▶ _Challenge_: Check each line of the records below and collect those that include the word "shown".

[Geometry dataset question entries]

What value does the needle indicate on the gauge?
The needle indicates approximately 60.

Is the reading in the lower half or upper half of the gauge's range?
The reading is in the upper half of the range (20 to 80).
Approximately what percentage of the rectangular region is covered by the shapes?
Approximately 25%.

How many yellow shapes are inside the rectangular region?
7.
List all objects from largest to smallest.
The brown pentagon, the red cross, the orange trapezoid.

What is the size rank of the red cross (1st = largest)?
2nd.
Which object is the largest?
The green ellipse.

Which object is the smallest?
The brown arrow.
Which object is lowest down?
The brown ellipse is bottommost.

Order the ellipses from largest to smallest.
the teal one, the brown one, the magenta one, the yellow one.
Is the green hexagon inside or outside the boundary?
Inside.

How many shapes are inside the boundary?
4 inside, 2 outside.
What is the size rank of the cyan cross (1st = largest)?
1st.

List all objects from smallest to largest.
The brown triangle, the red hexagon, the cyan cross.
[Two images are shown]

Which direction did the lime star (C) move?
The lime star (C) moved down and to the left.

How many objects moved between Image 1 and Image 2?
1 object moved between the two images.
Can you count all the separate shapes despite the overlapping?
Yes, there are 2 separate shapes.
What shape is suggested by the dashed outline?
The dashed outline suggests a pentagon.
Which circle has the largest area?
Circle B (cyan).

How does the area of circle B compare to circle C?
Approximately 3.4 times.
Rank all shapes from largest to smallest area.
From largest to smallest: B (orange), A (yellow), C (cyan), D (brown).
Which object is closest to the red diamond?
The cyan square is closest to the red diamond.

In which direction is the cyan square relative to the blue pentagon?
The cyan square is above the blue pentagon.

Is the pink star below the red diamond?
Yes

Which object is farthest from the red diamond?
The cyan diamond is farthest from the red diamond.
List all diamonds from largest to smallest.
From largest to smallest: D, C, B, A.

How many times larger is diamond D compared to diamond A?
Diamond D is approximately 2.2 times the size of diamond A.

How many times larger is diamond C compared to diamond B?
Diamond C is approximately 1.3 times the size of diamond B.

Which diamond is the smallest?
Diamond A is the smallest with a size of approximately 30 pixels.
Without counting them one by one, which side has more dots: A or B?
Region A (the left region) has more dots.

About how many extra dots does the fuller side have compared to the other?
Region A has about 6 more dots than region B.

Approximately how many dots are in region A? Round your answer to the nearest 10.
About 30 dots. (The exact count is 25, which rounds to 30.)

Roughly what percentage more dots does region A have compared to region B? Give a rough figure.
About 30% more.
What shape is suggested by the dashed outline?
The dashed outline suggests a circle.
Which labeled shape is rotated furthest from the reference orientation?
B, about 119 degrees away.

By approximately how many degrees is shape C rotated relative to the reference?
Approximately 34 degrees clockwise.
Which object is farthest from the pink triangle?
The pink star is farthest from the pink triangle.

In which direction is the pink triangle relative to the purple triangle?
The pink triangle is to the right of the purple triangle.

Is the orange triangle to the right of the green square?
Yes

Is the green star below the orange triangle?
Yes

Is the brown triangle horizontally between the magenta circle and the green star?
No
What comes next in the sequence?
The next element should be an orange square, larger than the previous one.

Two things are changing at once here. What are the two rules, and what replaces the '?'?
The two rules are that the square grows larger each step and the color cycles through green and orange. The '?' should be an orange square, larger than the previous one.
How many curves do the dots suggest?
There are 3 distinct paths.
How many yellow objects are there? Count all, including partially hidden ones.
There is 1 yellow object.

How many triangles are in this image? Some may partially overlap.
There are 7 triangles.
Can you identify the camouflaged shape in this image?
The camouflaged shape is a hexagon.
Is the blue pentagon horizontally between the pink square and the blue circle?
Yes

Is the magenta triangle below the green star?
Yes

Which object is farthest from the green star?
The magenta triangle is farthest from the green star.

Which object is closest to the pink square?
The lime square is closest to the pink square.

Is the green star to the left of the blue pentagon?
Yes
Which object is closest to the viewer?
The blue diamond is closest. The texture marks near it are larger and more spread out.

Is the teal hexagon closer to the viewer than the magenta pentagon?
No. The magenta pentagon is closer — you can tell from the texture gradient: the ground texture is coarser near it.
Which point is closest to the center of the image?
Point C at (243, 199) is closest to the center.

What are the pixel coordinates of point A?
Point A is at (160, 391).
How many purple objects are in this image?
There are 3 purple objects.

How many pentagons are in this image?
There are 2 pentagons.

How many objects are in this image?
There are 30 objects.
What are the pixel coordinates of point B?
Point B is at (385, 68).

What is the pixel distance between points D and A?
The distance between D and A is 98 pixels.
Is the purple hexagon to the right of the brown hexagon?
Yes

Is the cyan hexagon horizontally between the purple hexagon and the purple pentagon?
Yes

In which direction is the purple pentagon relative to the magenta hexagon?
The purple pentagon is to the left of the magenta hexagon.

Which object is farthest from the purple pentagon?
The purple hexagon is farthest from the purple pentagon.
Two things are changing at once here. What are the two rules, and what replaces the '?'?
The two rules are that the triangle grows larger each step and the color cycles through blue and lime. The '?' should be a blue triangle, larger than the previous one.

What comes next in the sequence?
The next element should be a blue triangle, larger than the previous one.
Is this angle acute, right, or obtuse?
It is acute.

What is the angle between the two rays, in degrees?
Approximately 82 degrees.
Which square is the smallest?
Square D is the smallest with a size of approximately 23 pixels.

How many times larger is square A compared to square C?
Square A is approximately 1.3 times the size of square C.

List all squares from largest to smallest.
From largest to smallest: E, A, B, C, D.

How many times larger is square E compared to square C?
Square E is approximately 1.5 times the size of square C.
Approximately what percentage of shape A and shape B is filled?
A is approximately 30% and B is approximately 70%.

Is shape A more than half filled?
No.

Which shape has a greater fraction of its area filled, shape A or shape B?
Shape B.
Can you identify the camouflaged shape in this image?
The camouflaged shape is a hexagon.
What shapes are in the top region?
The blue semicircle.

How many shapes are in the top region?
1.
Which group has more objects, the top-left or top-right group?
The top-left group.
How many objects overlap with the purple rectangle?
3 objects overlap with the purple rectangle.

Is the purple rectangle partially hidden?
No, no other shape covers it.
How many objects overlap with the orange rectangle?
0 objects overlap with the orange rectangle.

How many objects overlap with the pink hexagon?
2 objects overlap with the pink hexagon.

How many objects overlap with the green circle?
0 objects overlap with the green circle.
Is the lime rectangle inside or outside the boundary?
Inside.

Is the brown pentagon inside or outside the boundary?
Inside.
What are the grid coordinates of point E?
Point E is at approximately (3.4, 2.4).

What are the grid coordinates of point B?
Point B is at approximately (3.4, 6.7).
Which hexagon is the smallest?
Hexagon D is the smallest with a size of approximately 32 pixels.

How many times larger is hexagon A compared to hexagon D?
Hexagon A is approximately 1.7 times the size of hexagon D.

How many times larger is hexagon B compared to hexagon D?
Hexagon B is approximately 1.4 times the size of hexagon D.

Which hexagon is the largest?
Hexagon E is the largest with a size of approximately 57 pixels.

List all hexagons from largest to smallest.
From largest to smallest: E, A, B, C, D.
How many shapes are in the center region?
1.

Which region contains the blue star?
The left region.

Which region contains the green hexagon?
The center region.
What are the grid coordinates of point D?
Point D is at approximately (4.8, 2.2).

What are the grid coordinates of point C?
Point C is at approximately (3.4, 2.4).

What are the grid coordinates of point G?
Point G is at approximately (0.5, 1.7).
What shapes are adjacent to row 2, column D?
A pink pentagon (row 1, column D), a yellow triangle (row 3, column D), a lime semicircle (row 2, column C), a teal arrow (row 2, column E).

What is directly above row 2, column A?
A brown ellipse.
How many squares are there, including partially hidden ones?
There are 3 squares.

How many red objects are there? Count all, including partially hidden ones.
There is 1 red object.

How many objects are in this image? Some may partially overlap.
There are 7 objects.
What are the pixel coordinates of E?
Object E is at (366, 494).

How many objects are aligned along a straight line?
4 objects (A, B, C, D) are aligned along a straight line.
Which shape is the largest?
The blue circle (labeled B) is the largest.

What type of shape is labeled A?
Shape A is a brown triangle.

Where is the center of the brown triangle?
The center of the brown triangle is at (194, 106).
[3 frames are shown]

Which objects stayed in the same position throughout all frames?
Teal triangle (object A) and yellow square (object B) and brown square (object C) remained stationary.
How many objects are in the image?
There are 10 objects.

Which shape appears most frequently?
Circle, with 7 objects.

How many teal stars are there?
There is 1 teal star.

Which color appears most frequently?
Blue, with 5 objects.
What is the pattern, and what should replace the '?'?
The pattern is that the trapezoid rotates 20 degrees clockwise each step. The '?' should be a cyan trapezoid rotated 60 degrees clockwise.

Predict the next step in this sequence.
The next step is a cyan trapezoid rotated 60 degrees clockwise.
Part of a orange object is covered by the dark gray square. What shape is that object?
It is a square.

▶ _Exercise answer_:
[Two images are shown]
[3 frames are shown]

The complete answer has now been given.